(Records from a dataset)

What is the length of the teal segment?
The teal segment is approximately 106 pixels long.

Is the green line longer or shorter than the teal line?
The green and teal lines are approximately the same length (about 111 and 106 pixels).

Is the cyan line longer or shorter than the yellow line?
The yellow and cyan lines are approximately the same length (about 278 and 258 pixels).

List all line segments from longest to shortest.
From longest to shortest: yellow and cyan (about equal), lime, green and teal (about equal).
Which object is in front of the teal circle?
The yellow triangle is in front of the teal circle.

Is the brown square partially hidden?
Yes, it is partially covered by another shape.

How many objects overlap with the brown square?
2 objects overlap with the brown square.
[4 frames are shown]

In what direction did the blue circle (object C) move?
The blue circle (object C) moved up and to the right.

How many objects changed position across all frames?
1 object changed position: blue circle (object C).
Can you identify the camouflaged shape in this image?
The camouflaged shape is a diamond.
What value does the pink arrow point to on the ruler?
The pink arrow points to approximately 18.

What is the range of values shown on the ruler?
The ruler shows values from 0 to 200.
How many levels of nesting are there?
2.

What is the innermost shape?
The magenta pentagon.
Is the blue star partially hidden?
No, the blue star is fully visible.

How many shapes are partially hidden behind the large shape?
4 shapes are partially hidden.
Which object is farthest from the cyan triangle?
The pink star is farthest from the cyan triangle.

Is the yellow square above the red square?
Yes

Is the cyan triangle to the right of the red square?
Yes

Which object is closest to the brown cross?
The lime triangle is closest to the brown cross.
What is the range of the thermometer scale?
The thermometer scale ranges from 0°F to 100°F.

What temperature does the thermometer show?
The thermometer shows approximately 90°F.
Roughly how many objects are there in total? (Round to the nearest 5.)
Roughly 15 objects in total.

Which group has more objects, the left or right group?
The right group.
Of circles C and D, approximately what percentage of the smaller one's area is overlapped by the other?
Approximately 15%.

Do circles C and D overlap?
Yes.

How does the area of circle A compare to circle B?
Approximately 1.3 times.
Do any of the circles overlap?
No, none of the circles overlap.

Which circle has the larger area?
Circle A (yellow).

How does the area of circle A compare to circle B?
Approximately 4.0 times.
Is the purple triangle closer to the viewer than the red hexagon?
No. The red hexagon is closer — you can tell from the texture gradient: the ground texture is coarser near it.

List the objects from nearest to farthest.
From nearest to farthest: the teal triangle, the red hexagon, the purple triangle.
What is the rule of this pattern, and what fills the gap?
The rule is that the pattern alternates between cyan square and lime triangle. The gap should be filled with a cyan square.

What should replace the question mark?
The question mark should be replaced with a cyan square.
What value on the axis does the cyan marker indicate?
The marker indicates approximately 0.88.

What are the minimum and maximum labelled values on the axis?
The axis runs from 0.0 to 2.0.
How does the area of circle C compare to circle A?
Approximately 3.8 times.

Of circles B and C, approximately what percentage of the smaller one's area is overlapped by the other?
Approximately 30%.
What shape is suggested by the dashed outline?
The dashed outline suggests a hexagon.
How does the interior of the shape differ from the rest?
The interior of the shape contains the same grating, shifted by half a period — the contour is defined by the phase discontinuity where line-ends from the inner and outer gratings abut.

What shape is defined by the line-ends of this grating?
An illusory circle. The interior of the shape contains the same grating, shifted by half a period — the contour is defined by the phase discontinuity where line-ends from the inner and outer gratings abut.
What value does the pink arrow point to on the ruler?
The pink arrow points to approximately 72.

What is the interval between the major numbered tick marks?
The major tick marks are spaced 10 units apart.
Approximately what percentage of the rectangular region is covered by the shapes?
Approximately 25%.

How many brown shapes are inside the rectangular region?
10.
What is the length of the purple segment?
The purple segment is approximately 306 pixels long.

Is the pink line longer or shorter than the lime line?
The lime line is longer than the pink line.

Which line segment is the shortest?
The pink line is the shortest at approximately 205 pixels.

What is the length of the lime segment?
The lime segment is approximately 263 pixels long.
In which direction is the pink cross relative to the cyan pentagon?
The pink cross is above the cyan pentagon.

YOUR OBJECTIVE: Your task is to quote the listing above word for word.

EXERCISE ANSWER:
What is the length of the teal segment?
The teal segment is approximately 106 pixels long.

Is the green line longer or shorter than the teal line?
The green and teal lines are approximately the same length (about 111 and 106 pixels).

Is the cyan line longer or shorter than the yellow line?
The yellow and cyan lines are approximately the same length (about 278 and 258 pixels).

List all line segments from longest to shortest.
From longest to shortest: yellow and cyan (about equal), lime, green and teal (about equal).
Which object is in front of the teal circle?
The yellow triangle is in front of the teal circle.

Is the brown square partially hidden?
Yes, it is partially covered by another shape.

How many objects overlap with the brown square?
2 objects overlap with the brown square.
[4 frames are shown]

In what direction did the blue circle (object C) move?
The blue circle (object C) moved up and to the right.

How many objects changed position across all frames?
1 object changed position: blue circle (object C).
Can you identify the camouflaged shape in this image?
The camouflaged shape is a diamond.
What value does the pink arrow point to on the ruler?
The pink arrow points to approximately 18.

What is the range of values shown on the ruler?
The ruler shows values from 0 to 200.
How many levels of nesting are there?
2.

What is the innermost shape?
The magenta pentagon.
Is the blue star partially hidden?
No, the blue star is fully visible.

How many shapes are partially hidden behind the large shape?
4 shapes are partially hidden.
Which object is farthest from the cyan triangle?
The pink star is farthest from the cyan triangle.

Is the yellow square above the red square?
Yes

Is the cyan triangle to the right of the red square?
Yes

Which object is closest to the brown cross?
The lime triangle is closest to the brown cross.
What is the range of the thermometer scale?
The thermometer scale ranges from 0°F to 100°F.

What temperature does the thermometer show?
The thermometer shows approximately 90°F.
Roughly how many objects are there in total? (Round to the nearest 5.)
Roughly 15 objects in total.

Which group has more objects, the left or right group?
The right group.
Of circles C and D, approximately what percentage of the smaller one's area is overlapped by the other?
Approximately 15%.

Do circles C and D overlap?
Yes.

How does the area of circle A compare to circle B?
Approximately 1.3 times.
Do any of the circles overlap?
No, none of the circles overlap.

Which circle has the larger area?
Circle A (yellow).

How does the area of circle A compare to circle B?
Approximately 4.0 times.
Is the purple triangle closer to the viewer than the red hexagon?
No. The red hexagon is closer — you can tell from the texture gradient: the ground texture is coarser near it.

List the objects from nearest to farthest.
From nearest to farthest: the teal triangle, the red hexagon, the purple triangle.
What is the rule of this pattern, and what fills the gap?
The rule is that the pattern alternates between cyan square and lime triangle. The gap should be filled with a cyan square.

What should replace the question mark?
The question mark should be replaced with a cyan square.
What value on the axis does the cyan marker indicate?
The marker indicates approximately 0.88.

What are the minimum and maximum labelled values on the axis?
The axis runs from 0.0 to 2.0.
How does the area of circle C compare to circle A?
Approximately 3.8 times.

Of circles B and C, approximately what percentage of the smaller one's area is overlapped by the other?
Approximately 30%.
What shape is suggested by the dashed outline?
The dashed outline suggests a hexagon.
How does the interior of the shape differ from the rest?
The interior of the shape contains the same grating, shifted by half a period — the contour is defined by the phase discontinuity where line-ends from the inner and outer gratings abut.

What shape is defined by the line-ends of this grating?
An illusory circle. The interior of the shape contains the same grating, shifted by half a period — the contour is defined by the phase discontinuity where line-ends from the inner and outer gratings abut.
What value does the pink arrow point to on the ruler?
The pink arrow points to approximately 72.

What is the interval between the major numbered tick marks?
The major tick marks are spaced 10 units apart.
Approximately what percentage of the rectangular region is covered by the shapes?
Approximately 25%.

How many brown shapes are inside the rectangular region?
10.
What is the length of the purple segment?
The purple segment is approximately 306 pixels long.

Is the pink line longer or shorter than the lime line?
The lime line is longer than the pink line.

Which line segment is the shortest?
The pink line is the shortest at approximately 205 pixels.

What is the length of the lime segment?
The lime segment is approximately 263 pixels long.
In which direction is the pink cross relative to the cyan pentagon?
The pink cross is above the cyan pentagon.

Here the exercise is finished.